• EXERCISE PROMPT:
Leave out the pictures and repeat exactly the lines from the one containing "How many objects" through the end of the records.

Data items
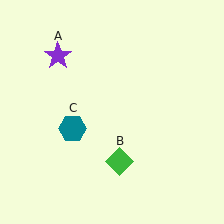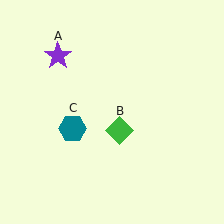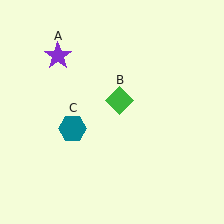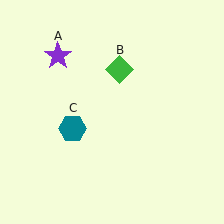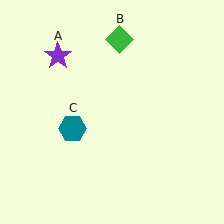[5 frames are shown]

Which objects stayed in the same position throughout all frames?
Purple star (object A) and teal hexagon (object C) remained stationary.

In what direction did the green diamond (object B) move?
The green diamond (object B) moved up.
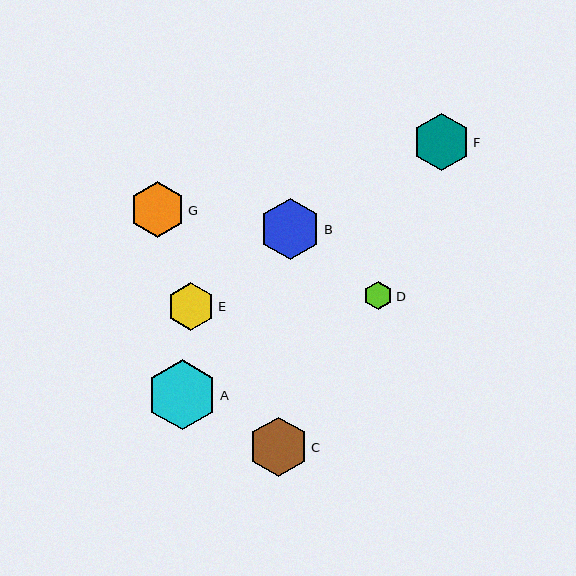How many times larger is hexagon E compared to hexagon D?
Hexagon E is approximately 1.7 times the size of hexagon D.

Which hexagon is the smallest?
Hexagon D is the smallest with a size of approximately 29 pixels.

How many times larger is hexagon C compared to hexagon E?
Hexagon C is approximately 1.2 times the size of hexagon E.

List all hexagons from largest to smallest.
From largest to smallest: A, B, C, F, G, E, D.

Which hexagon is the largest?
Hexagon A is the largest with a size of approximately 70 pixels.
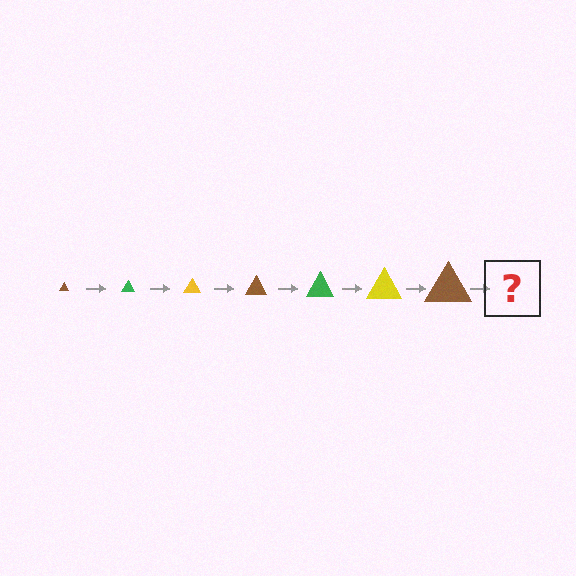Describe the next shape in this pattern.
It should be a green triangle, larger than the previous one.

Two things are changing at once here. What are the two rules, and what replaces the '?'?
The two rules are that the triangle grows larger each step and the color cycles through brown, green, and yellow. The '?' should be a green triangle, larger than the previous one.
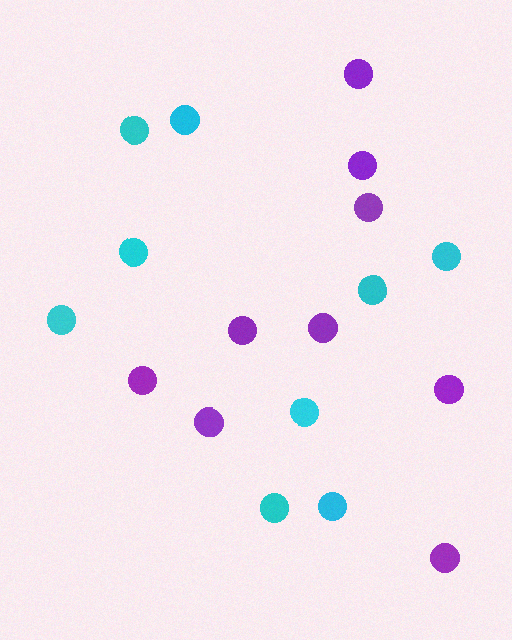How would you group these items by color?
There are 2 groups: one group of cyan circles (9) and one group of purple circles (9).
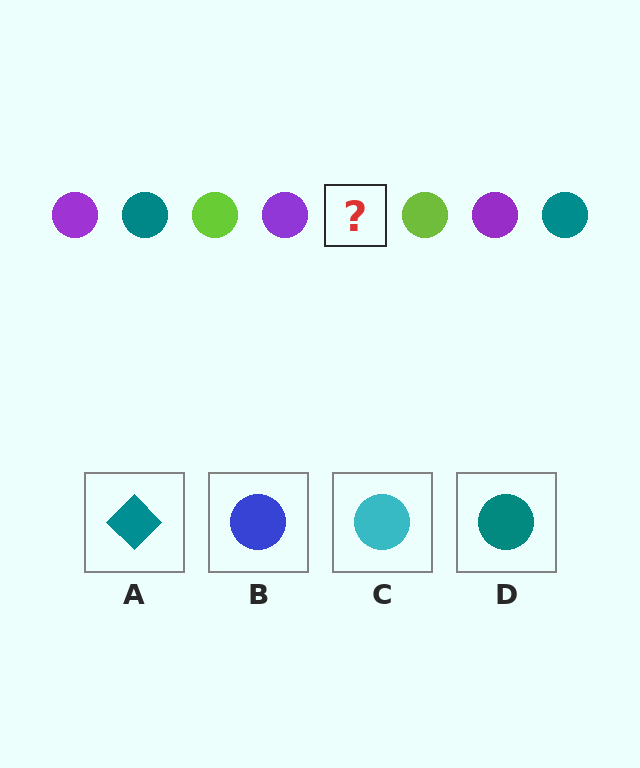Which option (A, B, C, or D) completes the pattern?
D.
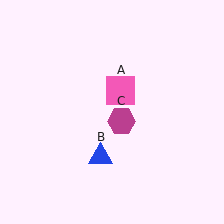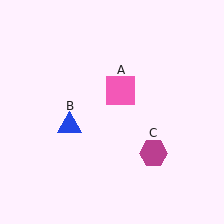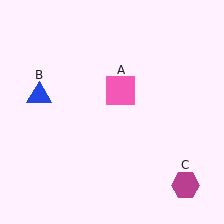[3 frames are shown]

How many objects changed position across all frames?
2 objects changed position: blue triangle (object B), magenta hexagon (object C).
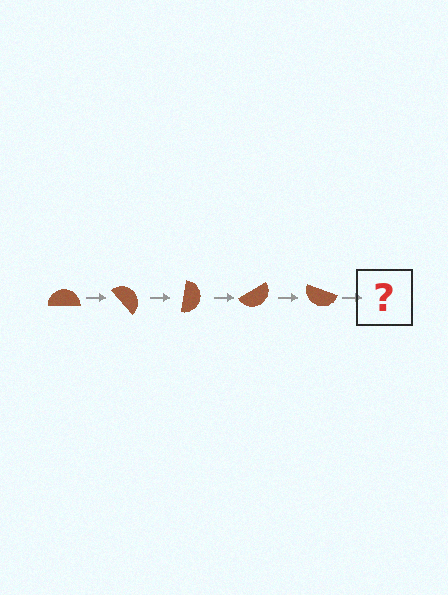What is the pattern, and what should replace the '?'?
The pattern is that the semicircle rotates 50 degrees clockwise each step. The '?' should be a brown semicircle rotated 250 degrees clockwise.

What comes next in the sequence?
The next element should be a brown semicircle rotated 250 degrees clockwise.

• WRITTEN REPLY:
How many objects changed position across all frames?
2 objects changed position: blue triangle (object B), magenta hexagon (object C).
What is the pattern, and what should replace the '?'?
The pattern is that the semicircle rotates 50 degrees clockwise each step. The '?' should be a brown semicircle rotated 250 degrees clockwise.

What comes next in the sequence?
The next element should be a brown semicircle rotated 250 degrees clockwise.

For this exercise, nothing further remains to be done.